▸ Soal
Tulis ulang semua baris di bawah ini dengan mengganti "Detect" menjadi "Locate", tanpa mengubah bagian lain.

Baris dari sebuah dataset:
-----

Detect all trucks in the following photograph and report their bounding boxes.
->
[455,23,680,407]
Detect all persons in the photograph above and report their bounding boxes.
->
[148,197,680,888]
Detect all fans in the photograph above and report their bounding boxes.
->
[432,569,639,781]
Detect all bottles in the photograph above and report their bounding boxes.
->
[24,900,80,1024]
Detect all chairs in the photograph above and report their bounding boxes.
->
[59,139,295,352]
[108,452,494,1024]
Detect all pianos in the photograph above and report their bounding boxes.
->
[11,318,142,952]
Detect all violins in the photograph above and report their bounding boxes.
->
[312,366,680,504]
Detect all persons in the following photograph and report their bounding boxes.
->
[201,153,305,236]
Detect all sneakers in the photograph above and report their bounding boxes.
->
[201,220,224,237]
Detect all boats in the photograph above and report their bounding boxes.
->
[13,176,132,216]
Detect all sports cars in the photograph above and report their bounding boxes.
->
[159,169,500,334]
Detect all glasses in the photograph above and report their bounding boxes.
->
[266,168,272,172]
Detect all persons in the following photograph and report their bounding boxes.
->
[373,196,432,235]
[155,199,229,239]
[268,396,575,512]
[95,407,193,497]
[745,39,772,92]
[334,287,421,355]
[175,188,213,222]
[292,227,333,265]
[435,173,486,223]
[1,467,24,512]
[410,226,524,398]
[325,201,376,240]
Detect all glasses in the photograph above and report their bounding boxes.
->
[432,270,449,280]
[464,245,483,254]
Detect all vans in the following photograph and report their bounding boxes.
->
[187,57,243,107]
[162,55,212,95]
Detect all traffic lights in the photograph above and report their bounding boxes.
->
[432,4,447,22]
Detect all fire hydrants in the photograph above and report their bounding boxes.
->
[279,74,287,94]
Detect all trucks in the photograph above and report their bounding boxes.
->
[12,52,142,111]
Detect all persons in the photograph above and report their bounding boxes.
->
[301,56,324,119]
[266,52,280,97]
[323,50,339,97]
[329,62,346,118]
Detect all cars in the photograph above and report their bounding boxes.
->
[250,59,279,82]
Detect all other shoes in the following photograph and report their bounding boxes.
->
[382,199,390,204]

-----

▸ Jawaban yang diharapkan
Locate all trucks in the following photograph and report their bounding boxes.
->
[455,23,680,407]
Locate all persons in the photograph above and report their bounding boxes.
->
[148,197,680,888]
Locate all fans in the photograph above and report their bounding boxes.
->
[432,569,639,781]
Locate all bottles in the photograph above and report their bounding boxes.
->
[24,900,80,1024]
Locate all chairs in the photograph above and report their bounding boxes.
->
[59,139,295,352]
[108,452,494,1024]
Locate all pianos in the photograph above and report their bounding boxes.
->
[11,318,142,952]
Locate all violins in the photograph above and report their bounding boxes.
->
[312,366,680,504]
Locate all persons in the following photograph and report their bounding boxes.
->
[201,153,305,236]
Locate all sneakers in the photograph above and report their bounding boxes.
->
[201,220,224,237]
Locate all boats in the photograph above and report their bounding boxes.
->
[13,176,132,216]
Locate all sports cars in the photograph above and report their bounding boxes.
->
[159,169,500,334]
Locate all glasses in the photograph above and report their bounding boxes.
->
[266,168,272,172]
Locate all persons in the following photograph and report their bounding boxes.
->
[373,196,432,235]
[155,199,229,239]
[268,396,575,512]
[95,407,193,497]
[745,39,772,92]
[334,287,421,355]
[175,188,213,222]
[292,227,333,265]
[435,173,486,223]
[1,467,24,512]
[410,226,524,398]
[325,201,376,240]
Locate all glasses in the photograph above and report their bounding boxes.
->
[432,270,449,280]
[464,245,483,254]
Locate all vans in the following photograph and report their bounding boxes.
->
[187,57,243,107]
[162,55,212,95]
Locate all traffic lights in the photograph above and report their bounding boxes.
->
[432,4,447,22]
Locate all fire hydrants in the photograph above and report their bounding boxes.
->
[279,74,287,94]
Locate all trucks in the photograph above and report their bounding boxes.
->
[12,52,142,111]
Locate all persons in the photograph above and report their bounding boxes.
->
[301,56,324,119]
[266,52,280,97]
[323,50,339,97]
[329,62,346,118]
Locate all cars in the photograph above and report their bounding boxes.
->
[250,59,279,82]
Locate all other shoes in the following photograph and report their bounding boxes.
->
[382,199,390,204]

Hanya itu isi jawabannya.